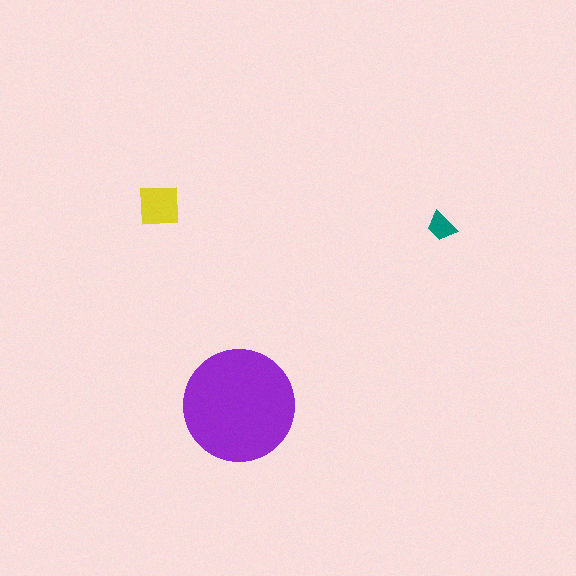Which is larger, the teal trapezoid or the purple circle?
The purple circle.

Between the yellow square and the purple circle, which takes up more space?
The purple circle.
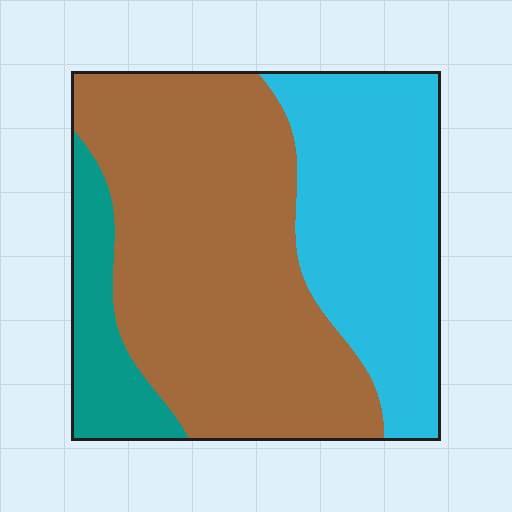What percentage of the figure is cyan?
Cyan covers about 35% of the figure.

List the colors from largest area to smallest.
From largest to smallest: brown, cyan, teal.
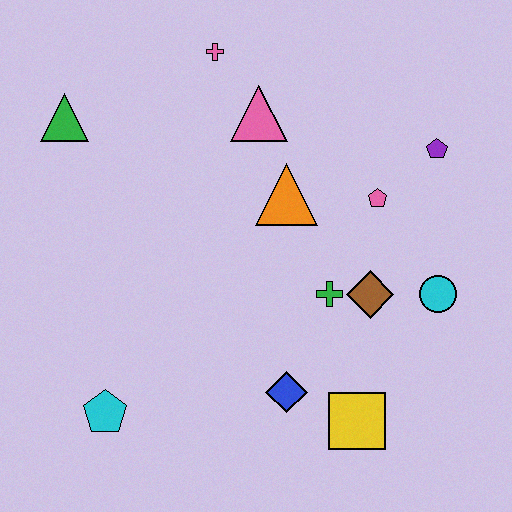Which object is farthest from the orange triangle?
The cyan pentagon is farthest from the orange triangle.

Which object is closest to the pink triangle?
The pink cross is closest to the pink triangle.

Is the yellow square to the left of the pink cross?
No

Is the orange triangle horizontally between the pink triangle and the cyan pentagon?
No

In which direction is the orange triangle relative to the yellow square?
The orange triangle is above the yellow square.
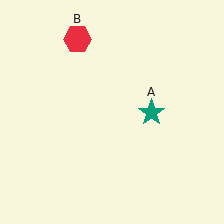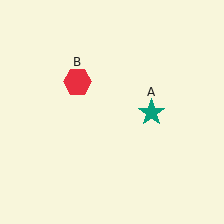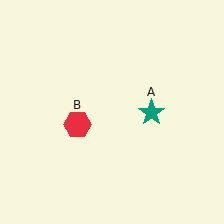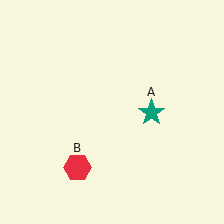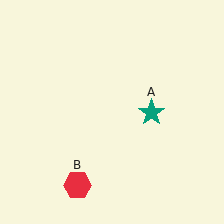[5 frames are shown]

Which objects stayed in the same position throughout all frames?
Teal star (object A) remained stationary.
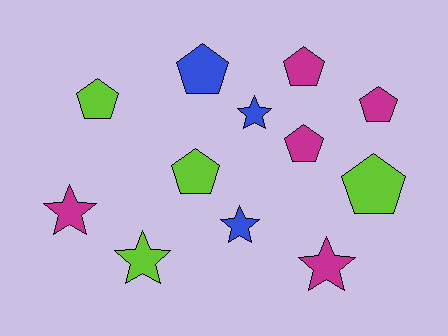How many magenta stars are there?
There are 2 magenta stars.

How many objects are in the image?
There are 12 objects.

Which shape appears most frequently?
Pentagon, with 7 objects.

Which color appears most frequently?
Magenta, with 5 objects.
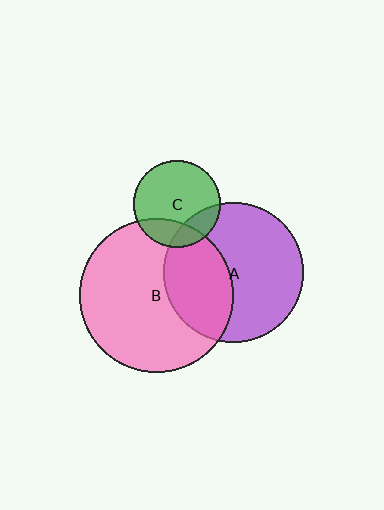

^^^^

## WHAT TO PRODUCE
Every line above should be returned word for word, with the pictures left behind.

## SOLUTION BELOW
Which is larger, the teal trapezoid or the purple circle?
The purple circle.

Between the yellow square and the purple circle, which takes up more space?
The purple circle.
What percentage of the figure is cyan?
Cyan covers about 35% of the figure.

List the colors from largest area to smallest.
From largest to smallest: brown, cyan, teal.
Which object is farthest from the orange triangle?
The cyan pentagon is farthest from the orange triangle.

Which object is closest to the pink triangle?
The pink cross is closest to the pink triangle.

Is the yellow square to the left of the pink cross?
No

Is the orange triangle horizontally between the pink triangle and the cyan pentagon?
No

In which direction is the orange triangle relative to the yellow square?
The orange triangle is above the yellow square.
[5 frames are shown]

Which objects stayed in the same position throughout all frames?
Teal star (object A) remained stationary.
How many magenta stars are there?
There are 2 magenta stars.

How many objects are in the image?
There are 12 objects.

Which shape appears most frequently?
Pentagon, with 7 objects.

Which color appears most frequently?
Magenta, with 5 objects.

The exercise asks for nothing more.